--- Prompt ---
Transcribe exactly the lines from the one containing "Which point is" through the one containing "What are the pixel coordinates of point H?", both included, and leave out any pictures.

----- Material for this task

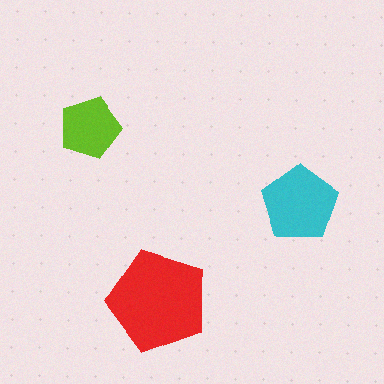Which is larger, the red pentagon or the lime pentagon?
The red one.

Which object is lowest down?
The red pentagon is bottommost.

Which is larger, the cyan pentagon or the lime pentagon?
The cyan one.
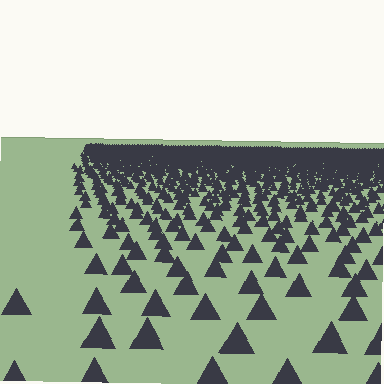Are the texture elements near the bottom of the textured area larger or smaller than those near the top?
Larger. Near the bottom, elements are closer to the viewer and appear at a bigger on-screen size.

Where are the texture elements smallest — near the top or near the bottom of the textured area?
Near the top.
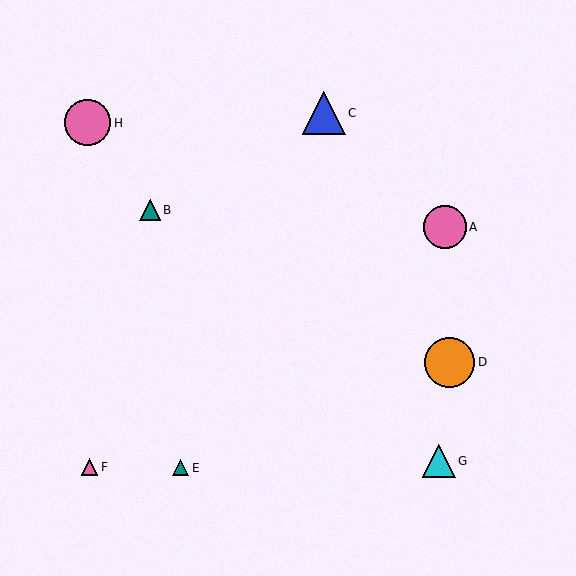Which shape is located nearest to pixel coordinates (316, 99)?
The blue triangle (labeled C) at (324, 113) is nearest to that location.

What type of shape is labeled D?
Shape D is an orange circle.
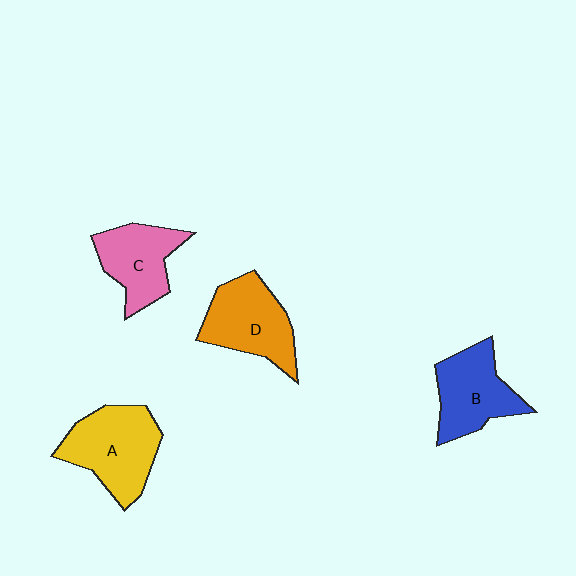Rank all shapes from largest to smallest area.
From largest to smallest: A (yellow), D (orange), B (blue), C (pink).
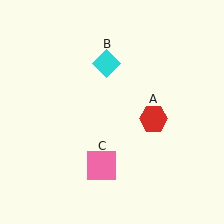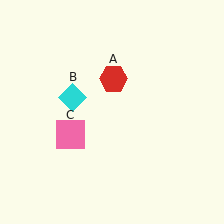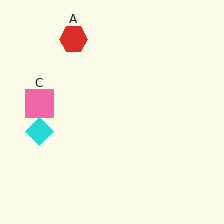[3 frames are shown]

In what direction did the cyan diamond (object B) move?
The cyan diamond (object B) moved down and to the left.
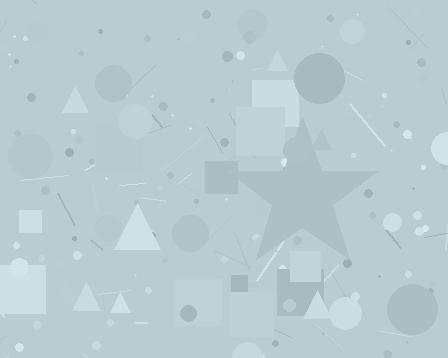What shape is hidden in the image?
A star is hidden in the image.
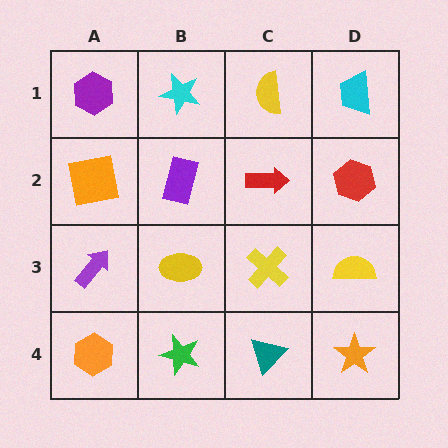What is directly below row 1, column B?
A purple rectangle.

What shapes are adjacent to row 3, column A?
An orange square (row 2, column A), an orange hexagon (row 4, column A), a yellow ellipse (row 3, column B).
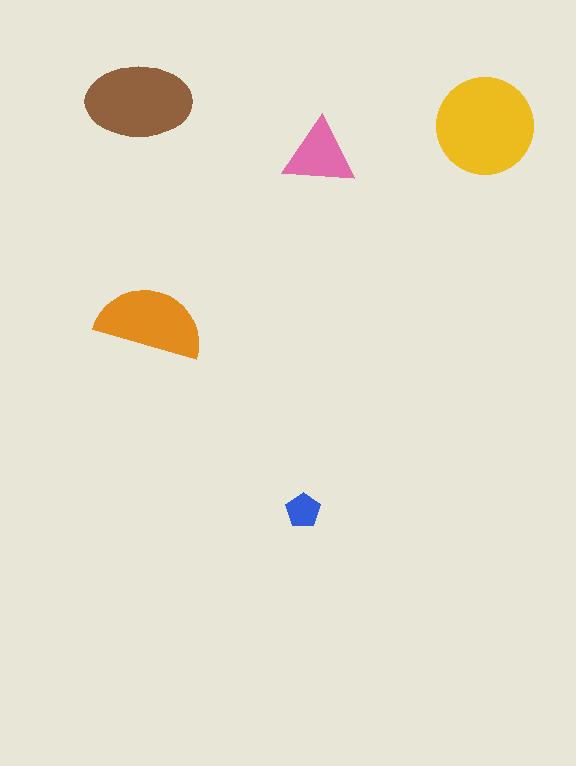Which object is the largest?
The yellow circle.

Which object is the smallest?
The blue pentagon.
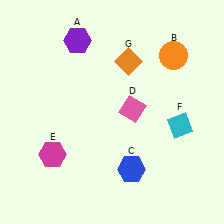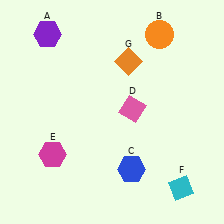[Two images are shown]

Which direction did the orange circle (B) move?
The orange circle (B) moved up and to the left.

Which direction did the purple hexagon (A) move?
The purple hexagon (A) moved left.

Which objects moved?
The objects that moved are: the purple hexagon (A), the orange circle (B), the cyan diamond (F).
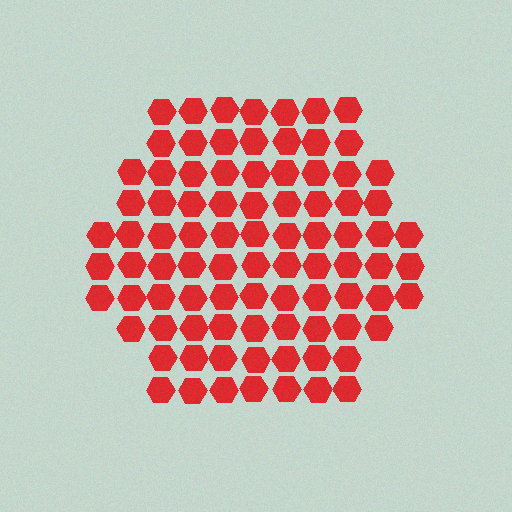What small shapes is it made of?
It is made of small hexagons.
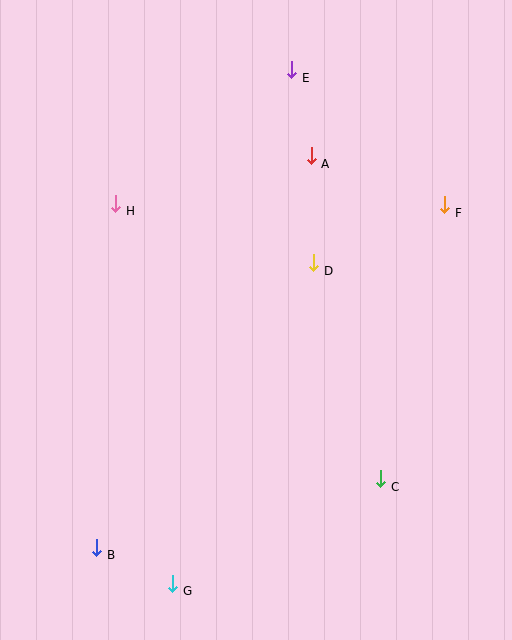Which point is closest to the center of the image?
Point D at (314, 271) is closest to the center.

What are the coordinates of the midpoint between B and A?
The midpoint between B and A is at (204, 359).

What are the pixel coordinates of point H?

----------
----- Material for this task

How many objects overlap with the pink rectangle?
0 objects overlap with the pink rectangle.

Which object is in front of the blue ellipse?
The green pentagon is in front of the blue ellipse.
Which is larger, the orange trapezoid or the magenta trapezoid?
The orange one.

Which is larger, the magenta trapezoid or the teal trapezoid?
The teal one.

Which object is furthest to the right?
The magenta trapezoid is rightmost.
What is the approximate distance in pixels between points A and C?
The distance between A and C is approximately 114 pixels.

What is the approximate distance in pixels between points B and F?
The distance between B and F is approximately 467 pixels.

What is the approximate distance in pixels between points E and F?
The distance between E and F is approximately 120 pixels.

----------
----- Material for this task

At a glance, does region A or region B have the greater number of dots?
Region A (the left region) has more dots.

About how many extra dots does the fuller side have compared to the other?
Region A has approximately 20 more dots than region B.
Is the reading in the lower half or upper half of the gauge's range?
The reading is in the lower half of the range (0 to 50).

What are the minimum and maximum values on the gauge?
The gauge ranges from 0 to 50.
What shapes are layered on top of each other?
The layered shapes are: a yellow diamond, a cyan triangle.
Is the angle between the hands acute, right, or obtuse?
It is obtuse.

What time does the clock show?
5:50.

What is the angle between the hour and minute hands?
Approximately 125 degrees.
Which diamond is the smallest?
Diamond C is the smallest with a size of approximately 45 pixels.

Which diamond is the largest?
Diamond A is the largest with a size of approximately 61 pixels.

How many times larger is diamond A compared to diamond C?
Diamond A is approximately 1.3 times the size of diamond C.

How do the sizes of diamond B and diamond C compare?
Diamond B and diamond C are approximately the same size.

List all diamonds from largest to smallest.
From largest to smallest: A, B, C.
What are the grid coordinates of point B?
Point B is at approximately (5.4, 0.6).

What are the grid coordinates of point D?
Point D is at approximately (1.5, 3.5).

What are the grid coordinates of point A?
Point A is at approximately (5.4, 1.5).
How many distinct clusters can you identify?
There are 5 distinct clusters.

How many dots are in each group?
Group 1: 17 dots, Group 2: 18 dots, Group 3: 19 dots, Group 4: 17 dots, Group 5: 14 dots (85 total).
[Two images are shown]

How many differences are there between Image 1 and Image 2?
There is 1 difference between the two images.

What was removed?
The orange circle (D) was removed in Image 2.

----------

--- Finished task ---
Which point is closest to the center of the image?
Point D at (314, 271) is closest to the center.

What are the coordinates of the midpoint between B and A?
The midpoint between B and A is at (204, 359).

What are the pixel coordinates of point H?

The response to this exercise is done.